> **Exercise requirements**: Copy word for word the lines in the records below, starting at the line with "Is the green" and ending at the line with "What shape is on top of the orange rectangle?". Skip the pictures.

> **Extracted information**:

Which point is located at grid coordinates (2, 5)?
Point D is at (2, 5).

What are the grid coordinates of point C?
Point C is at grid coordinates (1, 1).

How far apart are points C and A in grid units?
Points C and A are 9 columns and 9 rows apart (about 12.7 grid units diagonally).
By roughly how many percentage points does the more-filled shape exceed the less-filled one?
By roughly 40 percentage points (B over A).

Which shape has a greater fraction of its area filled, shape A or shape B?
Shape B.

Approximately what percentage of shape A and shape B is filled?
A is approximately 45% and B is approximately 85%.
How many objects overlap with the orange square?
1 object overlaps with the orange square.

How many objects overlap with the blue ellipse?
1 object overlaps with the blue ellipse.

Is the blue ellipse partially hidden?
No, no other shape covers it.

--

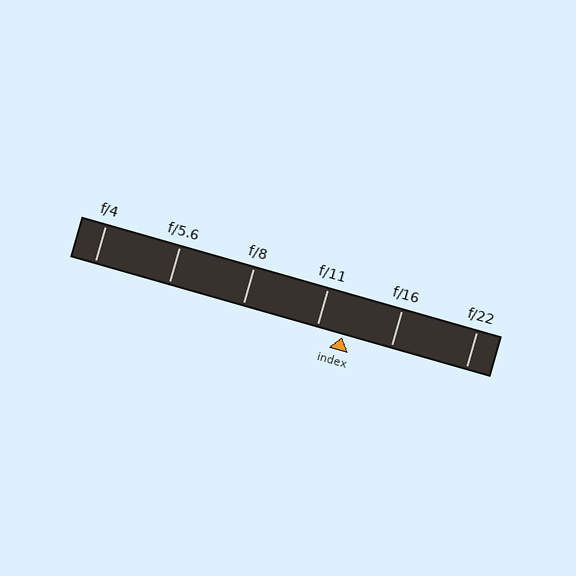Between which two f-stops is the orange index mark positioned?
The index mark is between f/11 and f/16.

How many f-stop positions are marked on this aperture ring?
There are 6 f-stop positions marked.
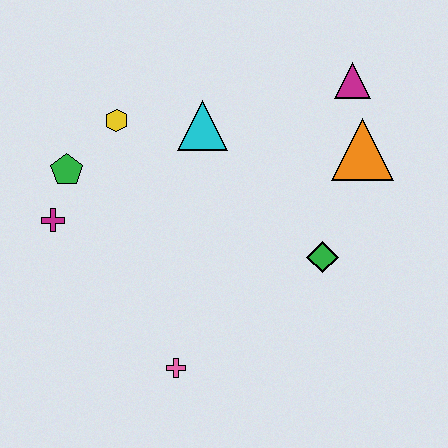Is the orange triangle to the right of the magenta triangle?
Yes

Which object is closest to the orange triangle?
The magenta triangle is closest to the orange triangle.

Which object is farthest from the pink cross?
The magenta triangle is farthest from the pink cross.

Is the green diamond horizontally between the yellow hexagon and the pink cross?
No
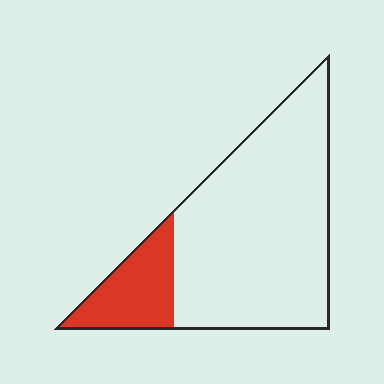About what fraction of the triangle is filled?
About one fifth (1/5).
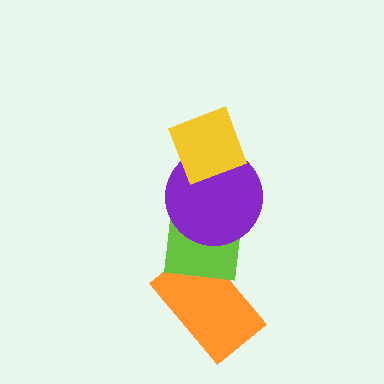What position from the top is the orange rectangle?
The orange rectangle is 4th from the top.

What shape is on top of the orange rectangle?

> **Task response**:
Is the green diamond horizontally between the yellow hexagon and the pink cross?
No
About what fraction of the triangle is filled?
About one fifth (1/5).
What position from the top is the orange rectangle?
The orange rectangle is 4th from the top.

What shape is on top of the orange rectangle?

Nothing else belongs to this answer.